- Records from a geometry dataset:
(begin)

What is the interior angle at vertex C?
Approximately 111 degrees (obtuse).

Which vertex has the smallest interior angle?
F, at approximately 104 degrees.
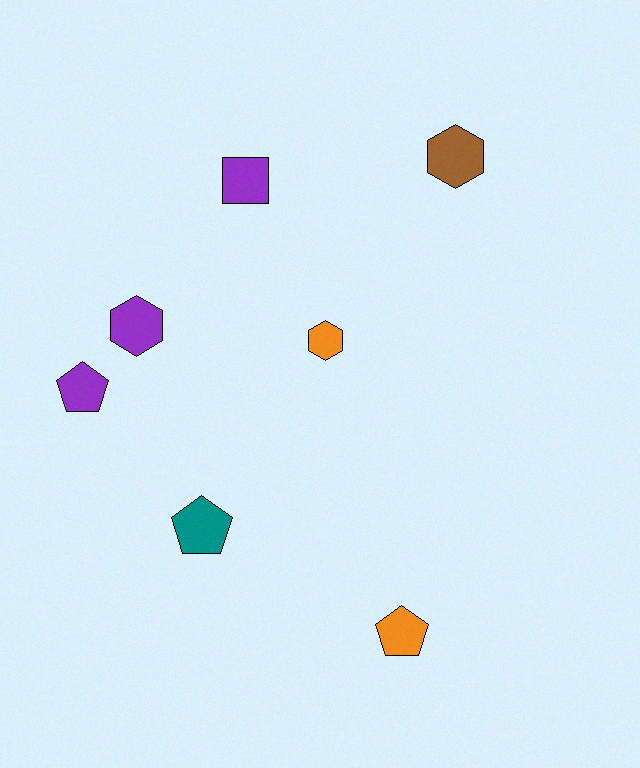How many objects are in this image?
There are 7 objects.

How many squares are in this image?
There is 1 square.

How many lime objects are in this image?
There are no lime objects.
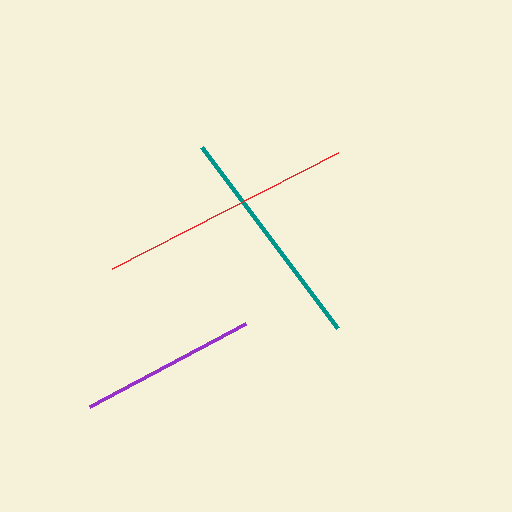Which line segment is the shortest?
The purple line is the shortest at approximately 176 pixels.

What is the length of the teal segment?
The teal segment is approximately 227 pixels long.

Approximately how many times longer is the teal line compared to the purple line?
The teal line is approximately 1.3 times the length of the purple line.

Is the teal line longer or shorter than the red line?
The red line is longer than the teal line.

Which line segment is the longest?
The red line is the longest at approximately 254 pixels.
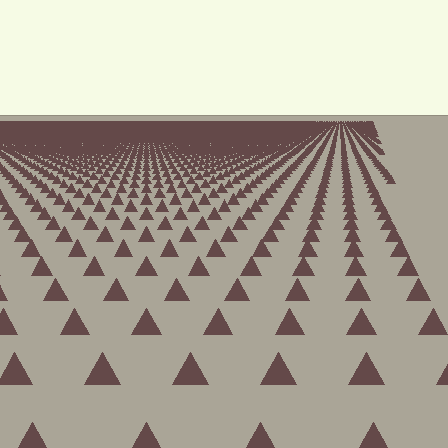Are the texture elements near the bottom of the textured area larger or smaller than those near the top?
Larger. Near the bottom, elements are closer to the viewer and appear at a bigger on-screen size.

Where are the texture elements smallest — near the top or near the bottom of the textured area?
Near the top.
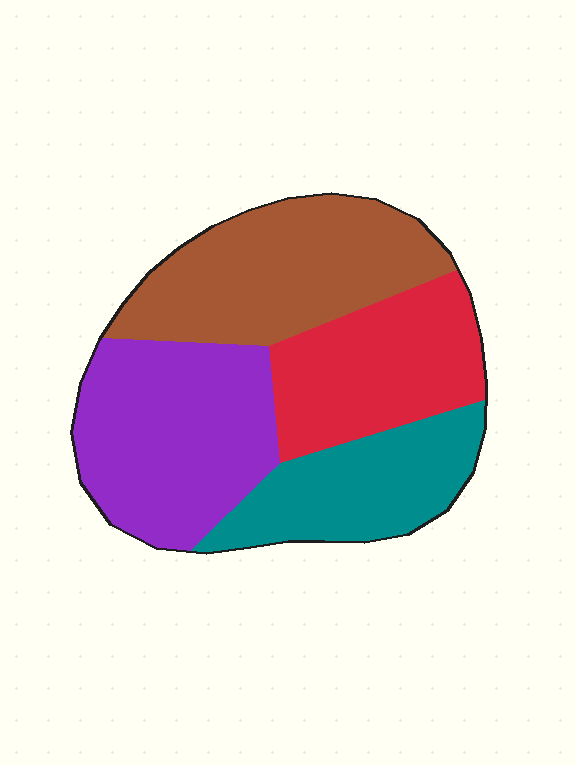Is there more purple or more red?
Purple.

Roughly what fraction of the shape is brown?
Brown takes up about one quarter (1/4) of the shape.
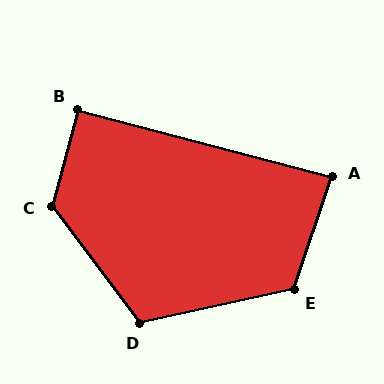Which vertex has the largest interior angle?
C, at approximately 128 degrees.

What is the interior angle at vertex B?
Approximately 90 degrees (a right angle).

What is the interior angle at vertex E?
Approximately 121 degrees (obtuse).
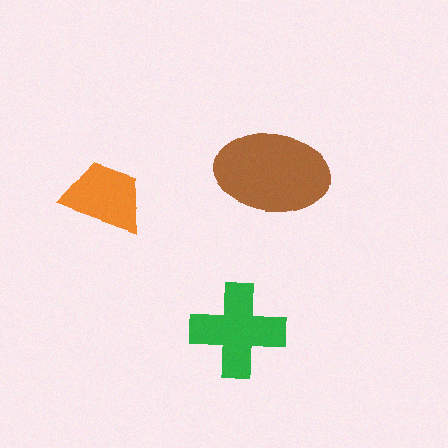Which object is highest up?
The brown ellipse is topmost.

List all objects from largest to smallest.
The brown ellipse, the green cross, the orange trapezoid.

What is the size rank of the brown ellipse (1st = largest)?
1st.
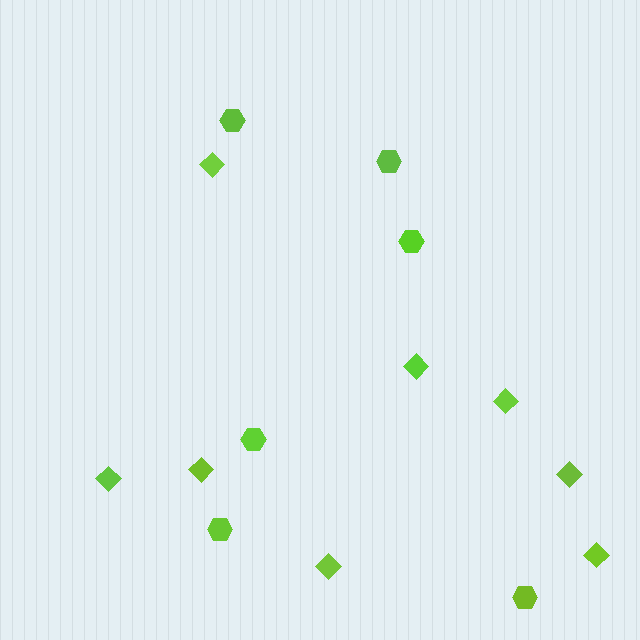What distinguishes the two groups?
There are 2 groups: one group of diamonds (8) and one group of hexagons (6).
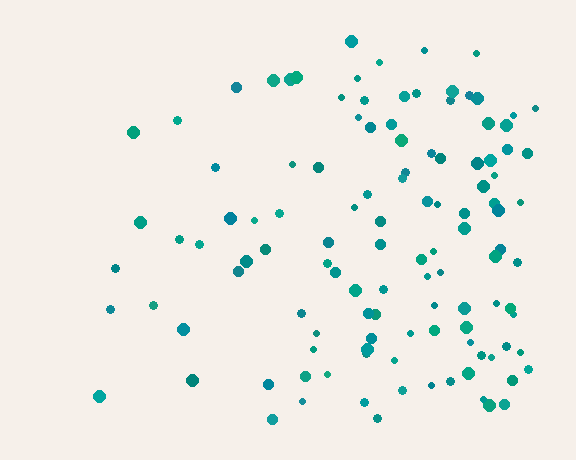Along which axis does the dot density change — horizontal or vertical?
Horizontal.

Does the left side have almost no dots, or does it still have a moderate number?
Still a moderate number, just noticeably fewer than the right.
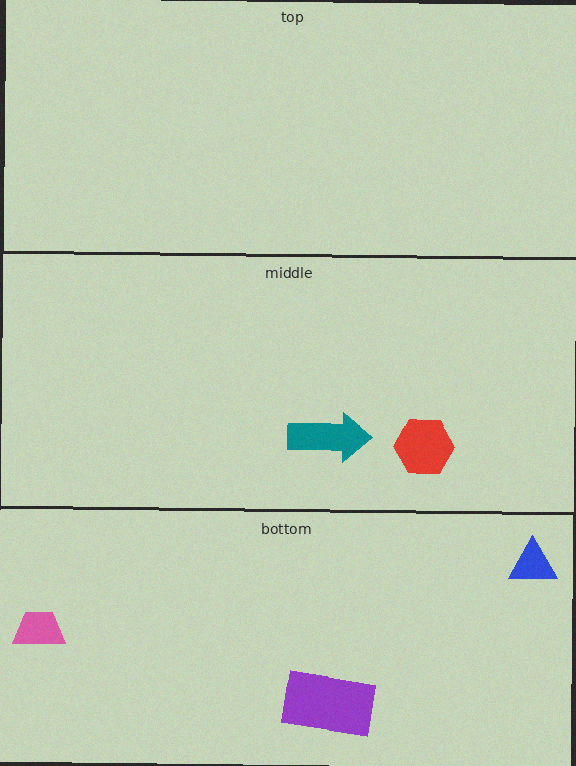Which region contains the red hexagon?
The middle region.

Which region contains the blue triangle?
The bottom region.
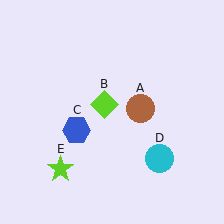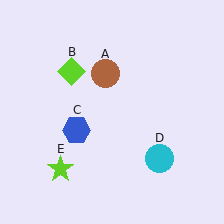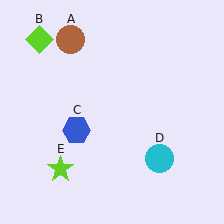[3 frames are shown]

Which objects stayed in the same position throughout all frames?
Blue hexagon (object C) and cyan circle (object D) and lime star (object E) remained stationary.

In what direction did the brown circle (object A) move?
The brown circle (object A) moved up and to the left.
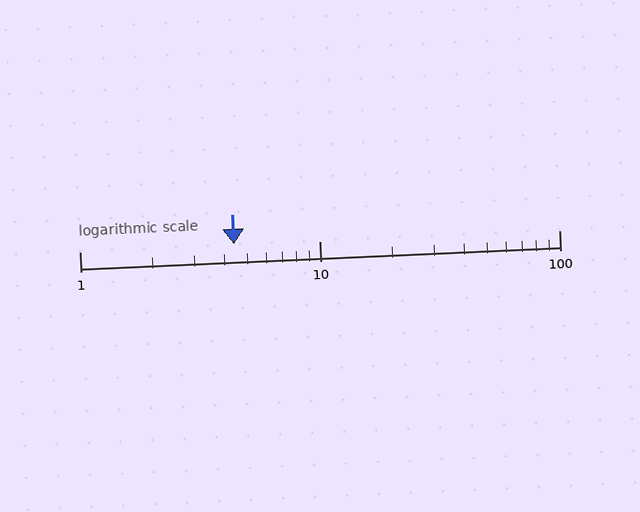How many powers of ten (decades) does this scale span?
The scale spans 2 decades, from 1 to 100.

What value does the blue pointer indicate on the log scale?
The pointer indicates approximately 4.4.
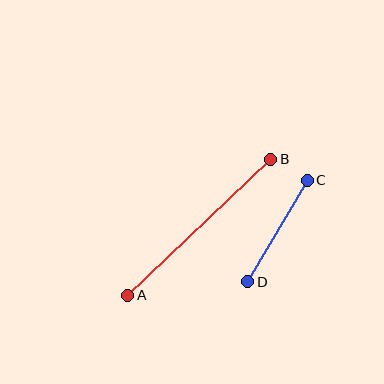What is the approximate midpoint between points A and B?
The midpoint is at approximately (199, 227) pixels.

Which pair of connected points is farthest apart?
Points A and B are farthest apart.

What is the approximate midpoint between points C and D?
The midpoint is at approximately (278, 231) pixels.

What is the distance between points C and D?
The distance is approximately 118 pixels.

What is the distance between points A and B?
The distance is approximately 198 pixels.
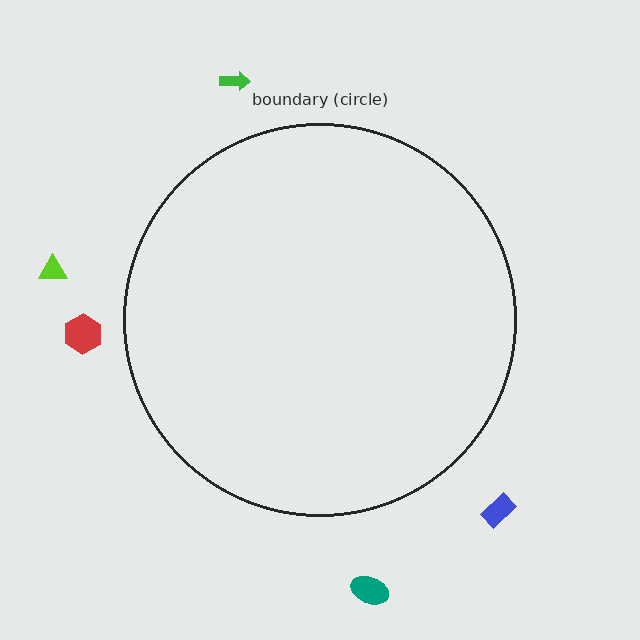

(end)

Please set down each line of the data above exactly as written, without the pictures.

What is the interior angle at vertex C?
Approximately 111 degrees (obtuse).

Which vertex has the smallest interior angle?
F, at approximately 104 degrees.
How many objects are in this image?
There are 7 objects.

How many squares are in this image?
There is 1 square.

How many lime objects are in this image?
There are no lime objects.
Which line segment is the shortest?
The purple line is the shortest at approximately 176 pixels.

What is the length of the teal segment?
The teal segment is approximately 227 pixels long.

Approximately how many times longer is the teal line compared to the purple line?
The teal line is approximately 1.3 times the length of the purple line.

Is the teal line longer or shorter than the red line?
The red line is longer than the teal line.

Which line segment is the longest?
The red line is the longest at approximately 254 pixels.
Are the texture elements near the bottom of the textured area larger or smaller than those near the top?
Larger. Near the bottom, elements are closer to the viewer and appear at a bigger on-screen size.

Where are the texture elements smallest — near the top or near the bottom of the textured area?
Near the top.
Is there more purple or more red?
Purple.

Roughly what fraction of the shape is brown?
Brown takes up about one quarter (1/4) of the shape.
Which vertex has the largest interior angle?
C, at approximately 128 degrees.

What is the interior angle at vertex B?
Approximately 90 degrees (a right angle).

What is the interior angle at vertex E?
Approximately 121 degrees (obtuse).
Which object is highest up?
The brown ellipse is topmost.

List all objects from largest to smallest.
The brown ellipse, the green cross, the orange trapezoid.

What is the size rank of the brown ellipse (1st = largest)?
1st.
What distinguishes the two groups?
There are 2 groups: one group of diamonds (8) and one group of hexagons (6).
Along which axis does the dot density change — horizontal or vertical?
Horizontal.

Does the left side have almost no dots, or does it still have a moderate number?
Still a moderate number, just noticeably fewer than the right.
Which region contains the red hexagon?
The middle region.

Which region contains the blue triangle?
The bottom region.
[3 frames are shown]

Which objects stayed in the same position throughout all frames?
Blue hexagon (object C) and cyan circle (object D) and lime star (object E) remained stationary.

In what direction did the brown circle (object A) move?
The brown circle (object A) moved up and to the left.
How many powers of ten (decades) does this scale span?
The scale spans 2 decades, from 1 to 100.

What value does the blue pointer indicate on the log scale?
The pointer indicates approximately 4.4.
What is the approximate midpoint between points A and B?
The midpoint is at approximately (199, 227) pixels.

Which pair of connected points is farthest apart?
Points A and B are farthest apart.

What is the approximate midpoint between points C and D?
The midpoint is at approximately (278, 231) pixels.

What is the distance between points C and D?
The distance is approximately 118 pixels.

What is the distance between points A and B?
The distance is approximately 198 pixels.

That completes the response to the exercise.